Items on figure properties:
=======

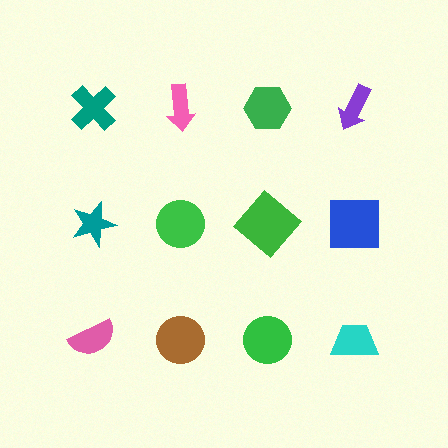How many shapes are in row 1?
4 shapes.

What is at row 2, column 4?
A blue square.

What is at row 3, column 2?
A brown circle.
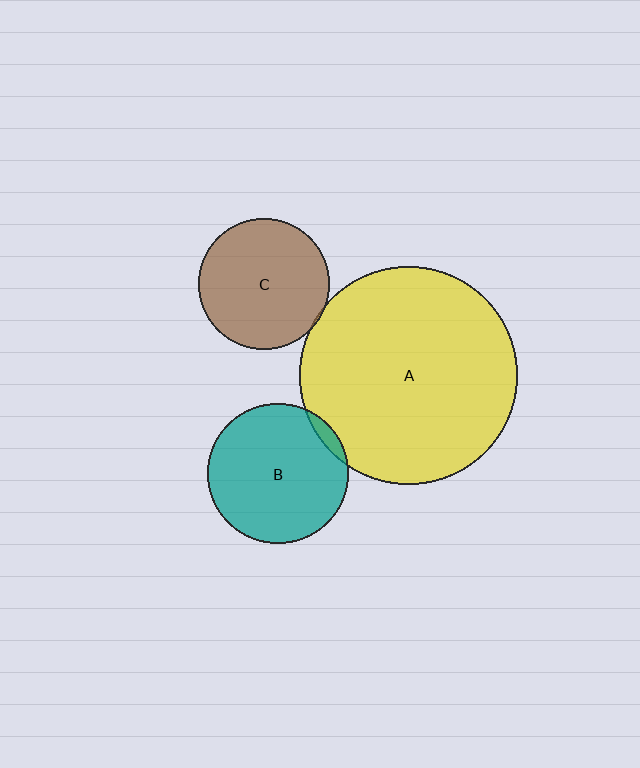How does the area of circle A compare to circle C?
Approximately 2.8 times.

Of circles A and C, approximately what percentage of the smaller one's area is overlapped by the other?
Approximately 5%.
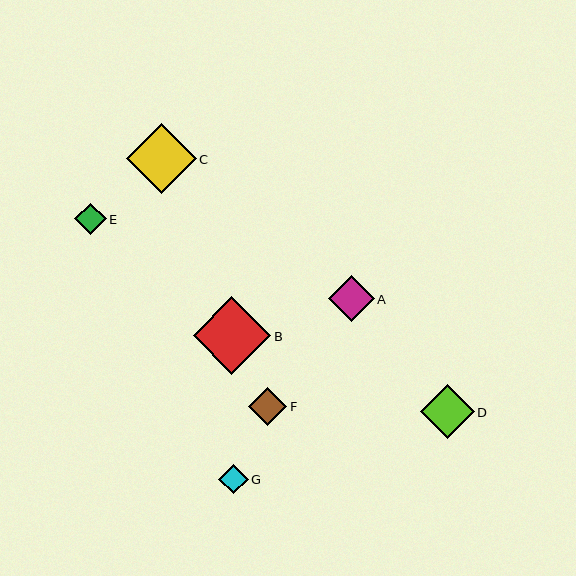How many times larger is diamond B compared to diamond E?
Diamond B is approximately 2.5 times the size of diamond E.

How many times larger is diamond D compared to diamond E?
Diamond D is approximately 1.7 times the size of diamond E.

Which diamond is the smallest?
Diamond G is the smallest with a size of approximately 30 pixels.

=======

Given task:
Copy out only the lines beginning at the line with "How many times larger is diamond B" and ending at the last line of the entries. Keep them exact; drop pictures.

Correct answer:
How many times larger is diamond B compared to diamond E?
Diamond B is approximately 2.5 times the size of diamond E.

How many times larger is diamond D compared to diamond E?
Diamond D is approximately 1.7 times the size of diamond E.

Which diamond is the smallest?
Diamond G is the smallest with a size of approximately 30 pixels.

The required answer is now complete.